• _What you have to do_: Retype the whole listing verbatim and keep the pictures out of it.

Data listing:

_ _ _ _

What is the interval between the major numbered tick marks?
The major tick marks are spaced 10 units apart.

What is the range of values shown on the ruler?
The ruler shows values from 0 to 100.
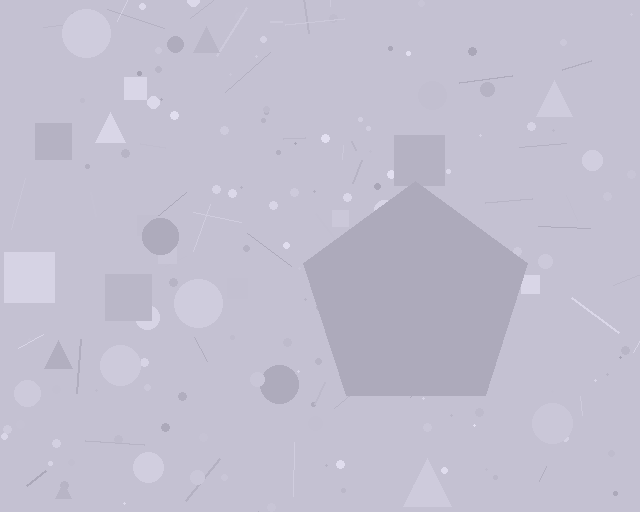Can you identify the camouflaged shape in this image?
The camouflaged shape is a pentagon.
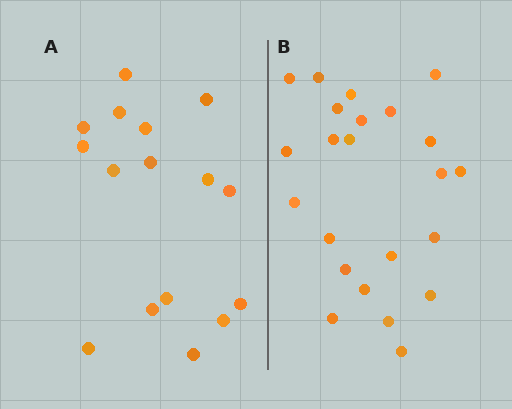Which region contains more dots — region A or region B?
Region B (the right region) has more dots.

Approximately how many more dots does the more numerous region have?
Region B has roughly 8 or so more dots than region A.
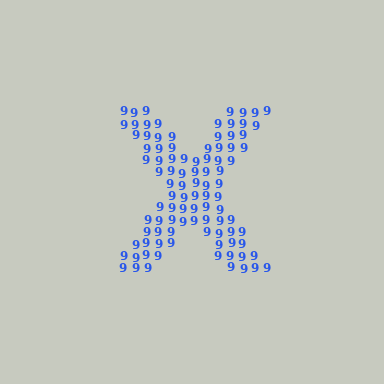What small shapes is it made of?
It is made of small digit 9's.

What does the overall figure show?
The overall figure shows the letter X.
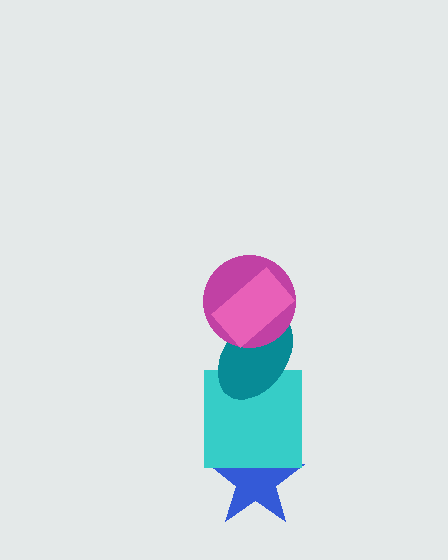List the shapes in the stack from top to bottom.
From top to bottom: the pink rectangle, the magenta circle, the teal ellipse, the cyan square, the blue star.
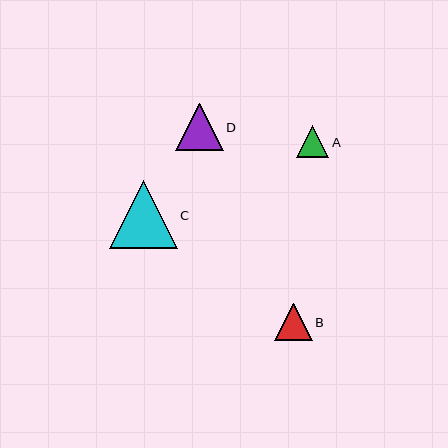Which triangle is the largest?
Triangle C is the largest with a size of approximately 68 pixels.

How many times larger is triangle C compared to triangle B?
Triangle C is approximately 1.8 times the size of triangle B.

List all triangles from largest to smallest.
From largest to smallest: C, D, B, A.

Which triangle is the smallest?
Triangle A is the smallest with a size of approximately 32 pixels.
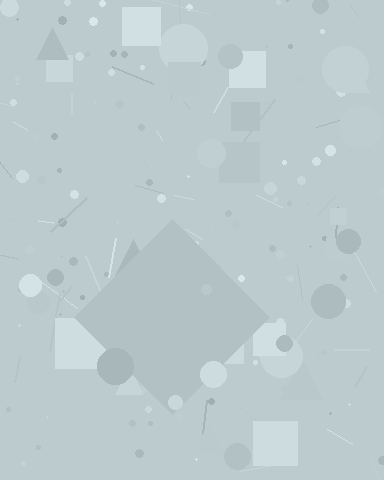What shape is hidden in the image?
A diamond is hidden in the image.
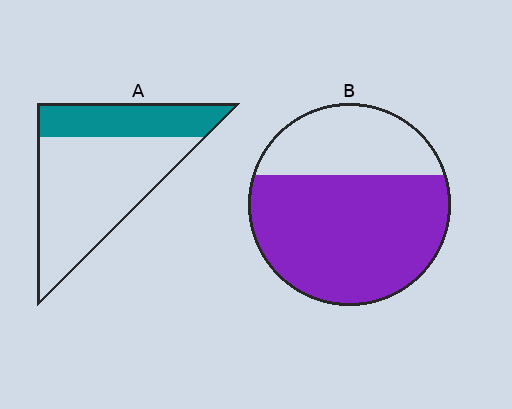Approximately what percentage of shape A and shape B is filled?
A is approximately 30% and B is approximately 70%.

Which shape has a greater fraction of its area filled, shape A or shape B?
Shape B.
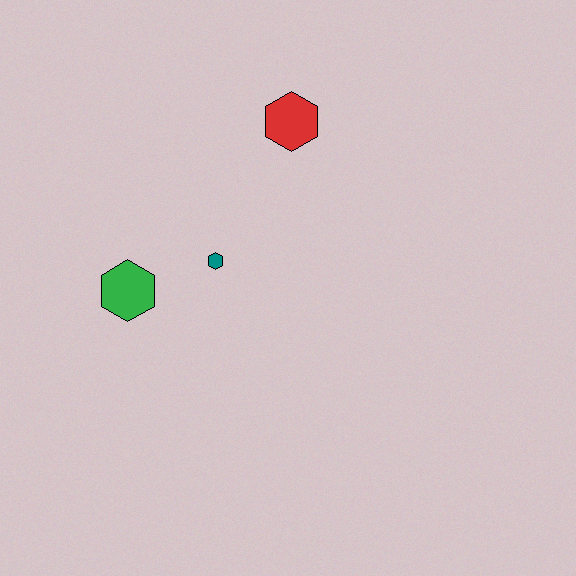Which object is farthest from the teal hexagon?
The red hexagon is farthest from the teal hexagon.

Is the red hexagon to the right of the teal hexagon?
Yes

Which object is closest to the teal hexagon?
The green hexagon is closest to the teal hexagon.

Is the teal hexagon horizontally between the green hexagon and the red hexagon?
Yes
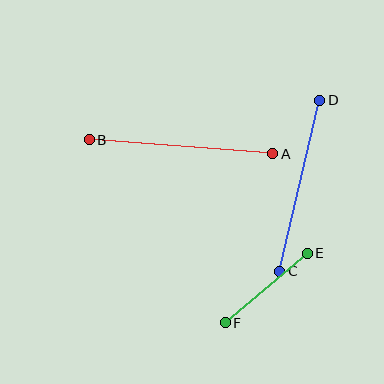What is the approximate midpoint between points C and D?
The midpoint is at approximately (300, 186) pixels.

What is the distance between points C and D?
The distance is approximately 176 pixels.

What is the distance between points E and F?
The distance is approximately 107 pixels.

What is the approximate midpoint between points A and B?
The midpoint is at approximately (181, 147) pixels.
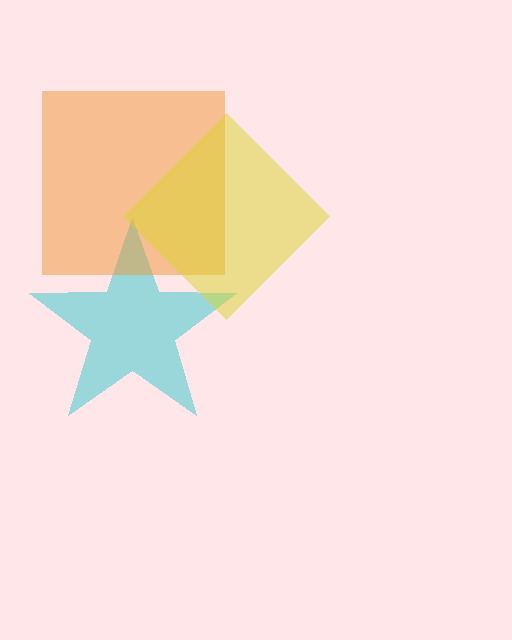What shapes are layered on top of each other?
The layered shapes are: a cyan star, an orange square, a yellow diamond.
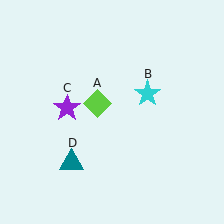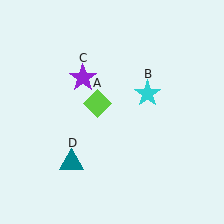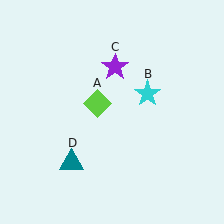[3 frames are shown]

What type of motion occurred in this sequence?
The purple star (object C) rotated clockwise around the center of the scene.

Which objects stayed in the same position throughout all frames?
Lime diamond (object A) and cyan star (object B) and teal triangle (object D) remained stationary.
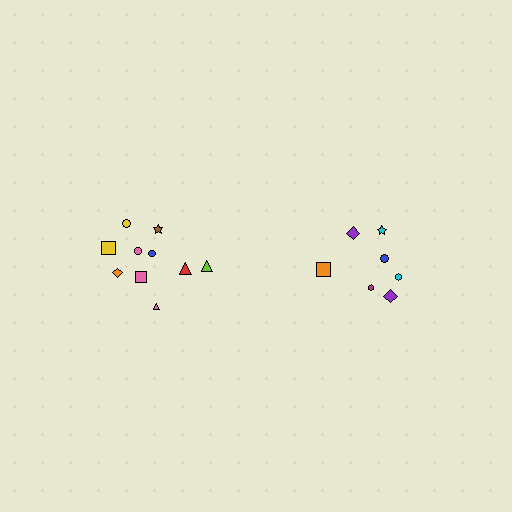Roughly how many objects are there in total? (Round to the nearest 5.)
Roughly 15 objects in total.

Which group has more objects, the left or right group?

_ _ _ _

• _In response_:
What is the interval between the major numbered tick marks?
The major tick marks are spaced 10 units apart.

What is the range of values shown on the ruler?
The ruler shows values from 0 to 100.
Can you identify the camouflaged shape in this image?
The camouflaged shape is a pentagon.
Which region contains more dots — region A or region B?
Region B (the right region) has more dots.

Approximately how many more dots does the more numerous region have?
Region B has roughly 8 or so more dots than region A.
What small shapes is it made of?
It is made of small digit 9's.

What does the overall figure show?
The overall figure shows the letter X.
List the shapes in the stack from top to bottom.
From top to bottom: the pink rectangle, the magenta circle, the teal ellipse, the cyan square, the blue star.
Which triangle is the largest?
Triangle C is the largest with a size of approximately 68 pixels.

How many times larger is triangle C compared to triangle B?
Triangle C is approximately 1.8 times the size of triangle B.

List all triangles from largest to smallest.
From largest to smallest: C, D, B, A.

Which triangle is the smallest?
Triangle A is the smallest with a size of approximately 32 pixels.
What shape is hidden in the image?
A diamond is hidden in the image.
Approximately what percentage of shape A and shape B is filled?
A is approximately 30% and B is approximately 70%.

Which shape has a greater fraction of its area filled, shape A or shape B?
Shape B.
Which object is farthest from the teal hexagon?
The red hexagon is farthest from the teal hexagon.

Is the red hexagon to the right of the teal hexagon?
Yes

Which object is closest to the teal hexagon?
The green hexagon is closest to the teal hexagon.

Is the teal hexagon horizontally between the green hexagon and the red hexagon?
Yes
What is the approximate midpoint between points C and D?
The midpoint is at approximately (300, 186) pixels.

What is the distance between points C and D?
The distance is approximately 176 pixels.

What is the distance between points E and F?
The distance is approximately 107 pixels.

What is the approximate midpoint between points A and B?
The midpoint is at approximately (181, 147) pixels.
What shapes are layered on top of each other?
The layered shapes are: a cyan star, an orange square, a yellow diamond.
[3 frames are shown]

What type of motion occurred in this sequence?
The purple star (object C) rotated clockwise around the center of the scene.

Which objects stayed in the same position throughout all frames?
Lime diamond (object A) and cyan star (object B) and teal triangle (object D) remained stationary.
Roughly how many objects are there in total? (Round to the nearest 5.)
Roughly 15 objects in total.

Which group has more objects, the left or right group?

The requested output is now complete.